%%

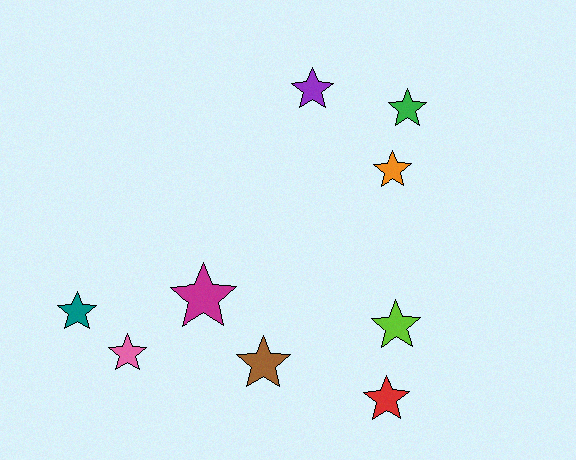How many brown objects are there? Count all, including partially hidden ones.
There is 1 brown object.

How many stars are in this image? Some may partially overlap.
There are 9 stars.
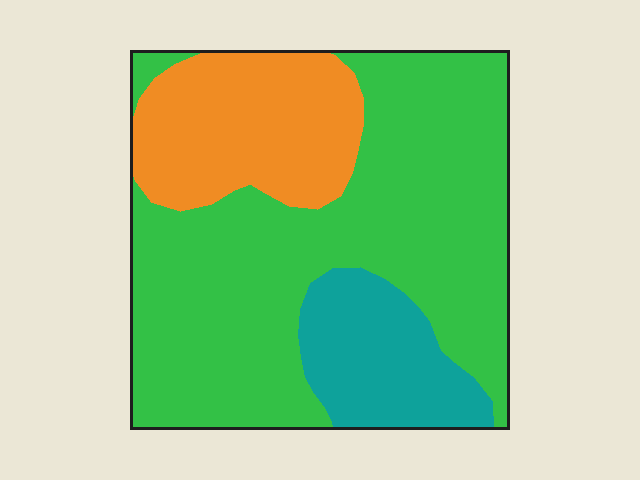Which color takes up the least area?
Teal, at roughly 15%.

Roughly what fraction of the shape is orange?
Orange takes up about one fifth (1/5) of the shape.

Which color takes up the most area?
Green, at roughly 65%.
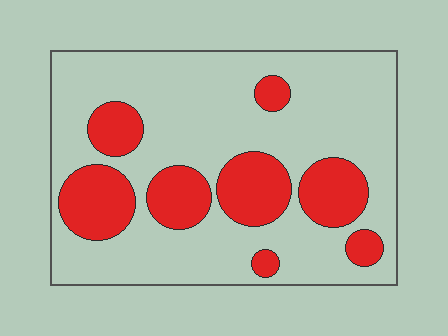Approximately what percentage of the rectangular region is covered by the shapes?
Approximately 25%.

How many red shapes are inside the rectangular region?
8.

%%

▶ [EXERCISE BRIEF] Above are records with pictures; repeat the records exactly and leave the pictures out.

▶ [TASK RESULT]
How many brown objects are there? Count all, including partially hidden ones.
There is 1 brown object.

How many stars are in this image? Some may partially overlap.
There are 9 stars.
Which color takes up the least area?
Teal, at roughly 15%.

Roughly what fraction of the shape is orange?
Orange takes up about one fifth (1/5) of the shape.

Which color takes up the most area?
Green, at roughly 65%.
Approximately what percentage of the rectangular region is covered by the shapes?
Approximately 25%.

How many red shapes are inside the rectangular region?
8.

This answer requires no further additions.